→ SET PROBLEM
Include the line containing "What is at row 2, column A?" and every line after it up to the end of the material below; reproduce them exactly and drop the pictures.

--

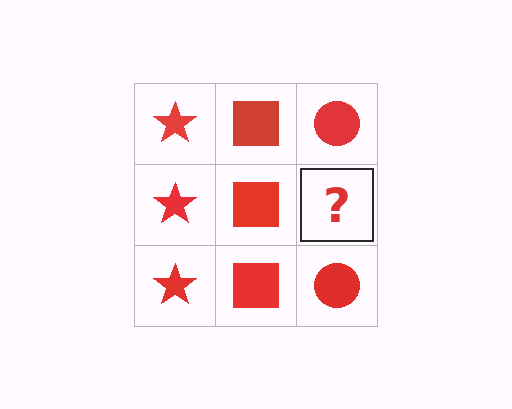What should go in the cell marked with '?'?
The missing cell should contain a red circle.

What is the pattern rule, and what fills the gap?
The rule is that each column has a consistent shape. The gap should be filled with a red circle.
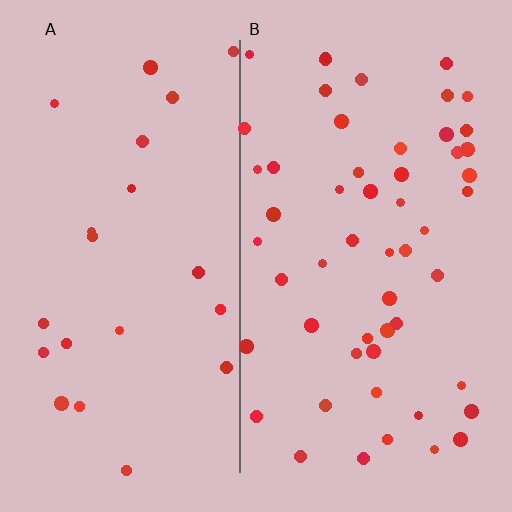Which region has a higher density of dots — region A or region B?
B (the right).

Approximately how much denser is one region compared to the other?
Approximately 2.5× — region B over region A.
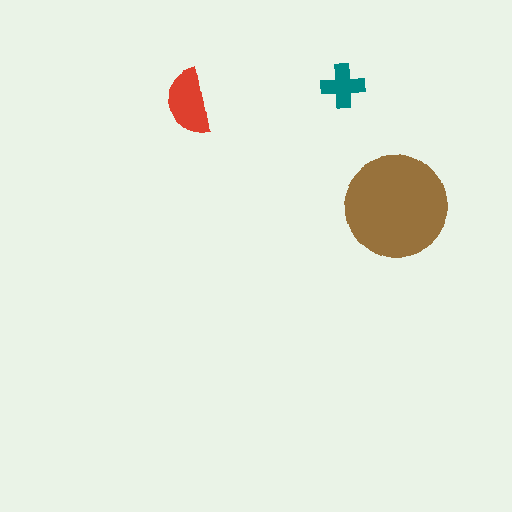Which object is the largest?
The brown circle.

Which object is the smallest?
The teal cross.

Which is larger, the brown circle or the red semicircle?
The brown circle.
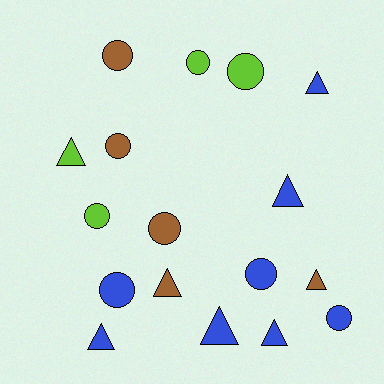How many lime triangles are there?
There is 1 lime triangle.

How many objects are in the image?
There are 17 objects.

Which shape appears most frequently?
Circle, with 9 objects.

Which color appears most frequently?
Blue, with 8 objects.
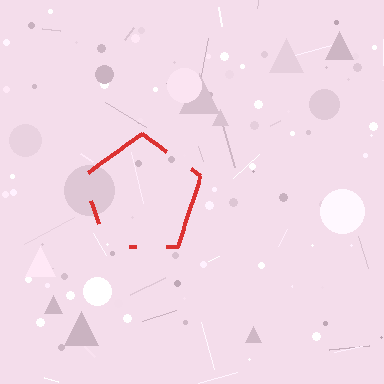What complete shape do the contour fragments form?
The contour fragments form a pentagon.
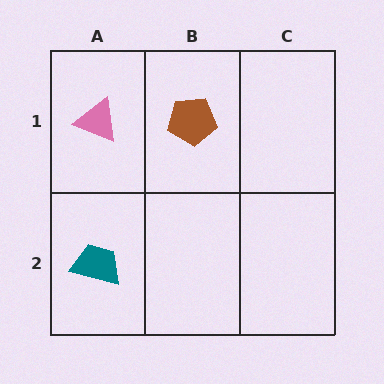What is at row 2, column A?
A teal trapezoid.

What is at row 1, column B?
A brown pentagon.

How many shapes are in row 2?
1 shape.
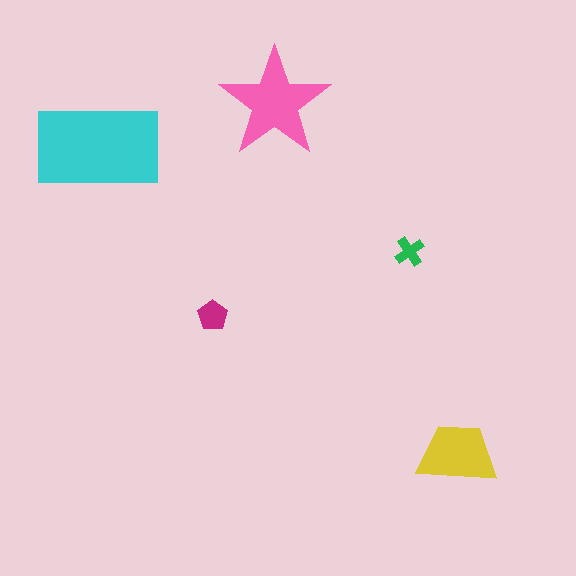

--

→ TASK ANSWER
What is at row 2, column A?
A teal trapezoid.

What is at row 1, column B?
A brown pentagon.

How many shapes are in row 2?
1 shape.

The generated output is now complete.